> _Record set_
+--

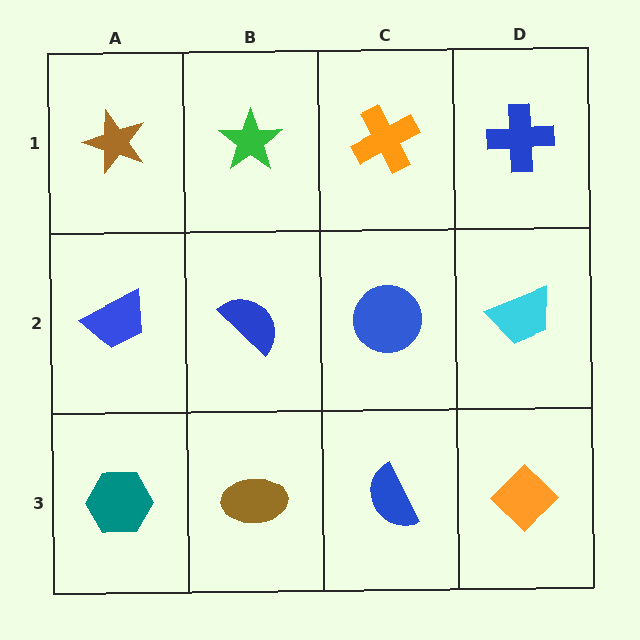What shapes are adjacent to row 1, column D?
A cyan trapezoid (row 2, column D), an orange cross (row 1, column C).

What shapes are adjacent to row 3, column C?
A blue circle (row 2, column C), a brown ellipse (row 3, column B), an orange diamond (row 3, column D).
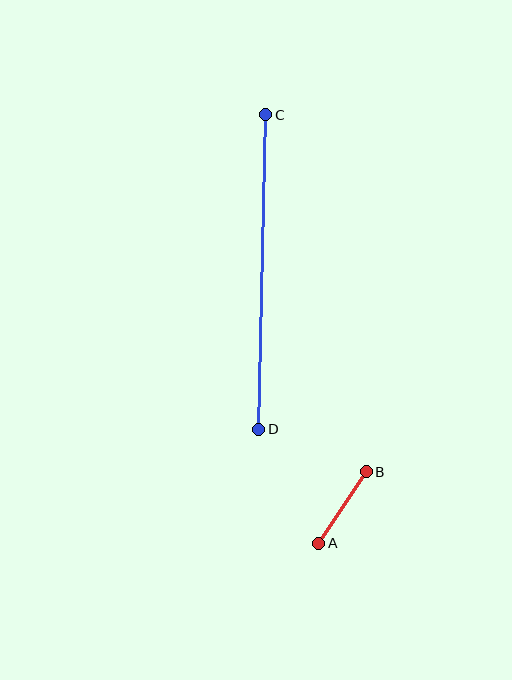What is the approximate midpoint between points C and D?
The midpoint is at approximately (262, 272) pixels.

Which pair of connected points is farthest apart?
Points C and D are farthest apart.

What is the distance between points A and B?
The distance is approximately 85 pixels.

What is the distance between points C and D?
The distance is approximately 315 pixels.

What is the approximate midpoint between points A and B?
The midpoint is at approximately (342, 508) pixels.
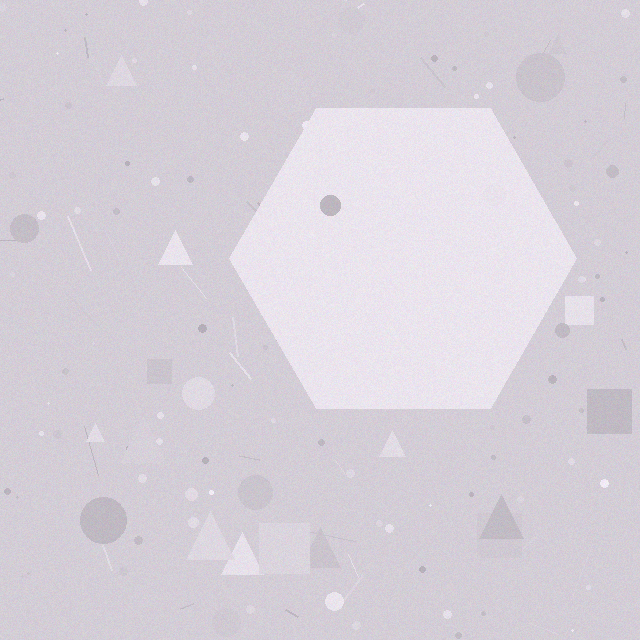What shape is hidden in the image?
A hexagon is hidden in the image.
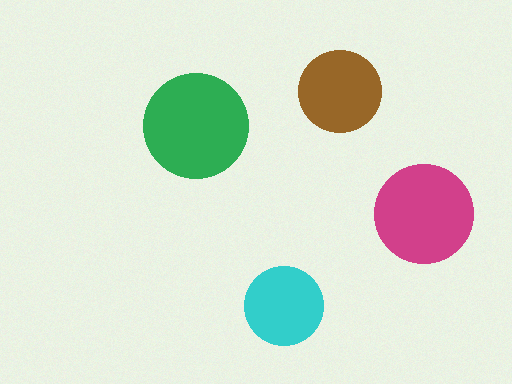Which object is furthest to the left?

+--

Print each record exactly as it stands, leaving the images out.

> _The reply_
What shapes are adjacent to row 1, column D?
A cyan trapezoid (row 2, column D), an orange cross (row 1, column C).

What shapes are adjacent to row 3, column C?
A blue circle (row 2, column C), a brown ellipse (row 3, column B), an orange diamond (row 3, column D).
What is the approximate midpoint between points C and D?
The midpoint is at approximately (262, 272) pixels.

Which pair of connected points is farthest apart?
Points C and D are farthest apart.

What is the distance between points A and B?
The distance is approximately 85 pixels.

What is the distance between points C and D?
The distance is approximately 315 pixels.

What is the approximate midpoint between points A and B?
The midpoint is at approximately (342, 508) pixels.
What shape is hidden in the image?
A hexagon is hidden in the image.
Which object is furthest to the left?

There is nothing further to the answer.